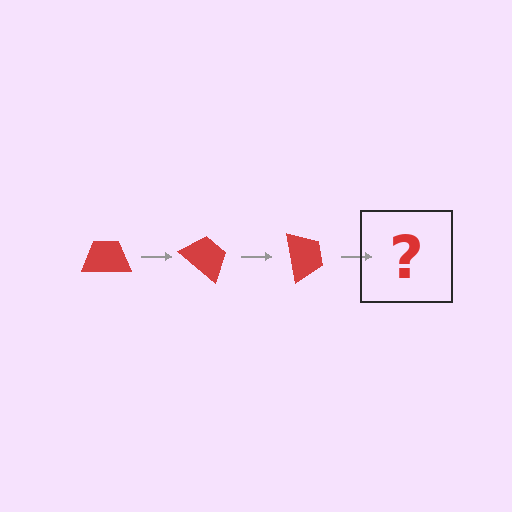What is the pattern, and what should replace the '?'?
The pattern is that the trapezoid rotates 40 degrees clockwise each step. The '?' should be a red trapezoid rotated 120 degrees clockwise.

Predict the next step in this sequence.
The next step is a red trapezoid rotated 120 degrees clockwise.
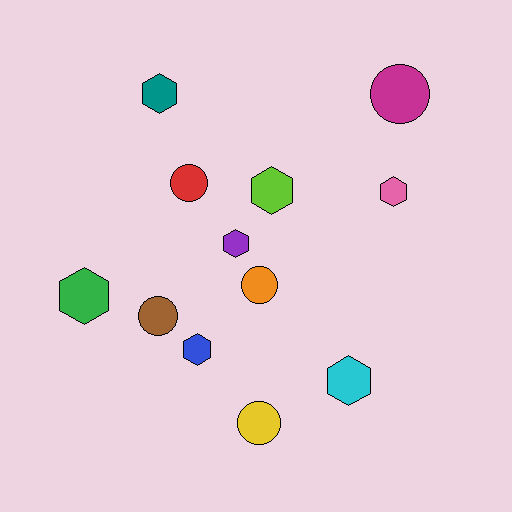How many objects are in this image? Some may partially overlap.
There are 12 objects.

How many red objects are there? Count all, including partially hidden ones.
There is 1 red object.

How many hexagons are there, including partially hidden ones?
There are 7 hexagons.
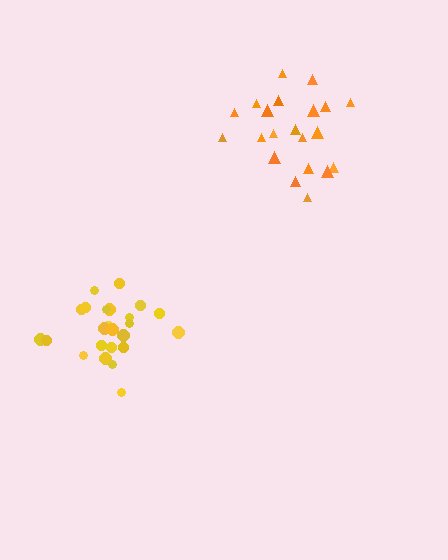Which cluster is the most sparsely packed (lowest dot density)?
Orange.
___
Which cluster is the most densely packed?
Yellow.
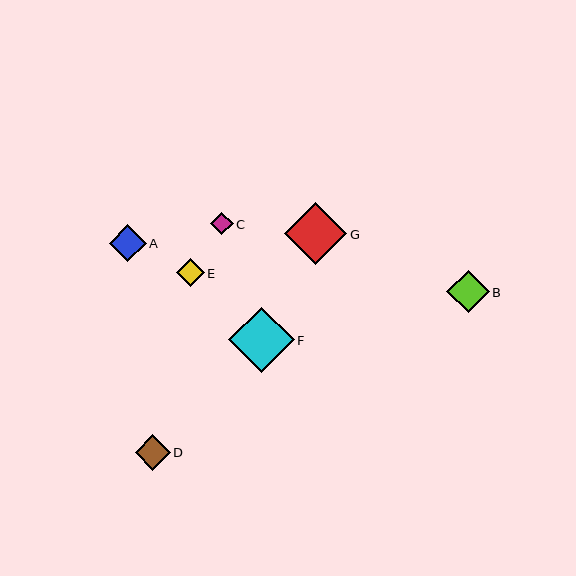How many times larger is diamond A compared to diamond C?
___
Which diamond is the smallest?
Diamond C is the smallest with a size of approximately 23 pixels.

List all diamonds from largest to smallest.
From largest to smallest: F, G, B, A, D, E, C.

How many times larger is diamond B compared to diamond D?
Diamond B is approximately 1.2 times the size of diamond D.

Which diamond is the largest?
___
**AIM OF THE EXERCISE:** Take the line containing "How many times larger is diamond B" and the line containing "Which diamond is the largest?". Write out both and all lines between, exactly, and nothing more.

**FINISHED ANSWER:**
How many times larger is diamond B compared to diamond D?
Diamond B is approximately 1.2 times the size of diamond D.

Which diamond is the largest?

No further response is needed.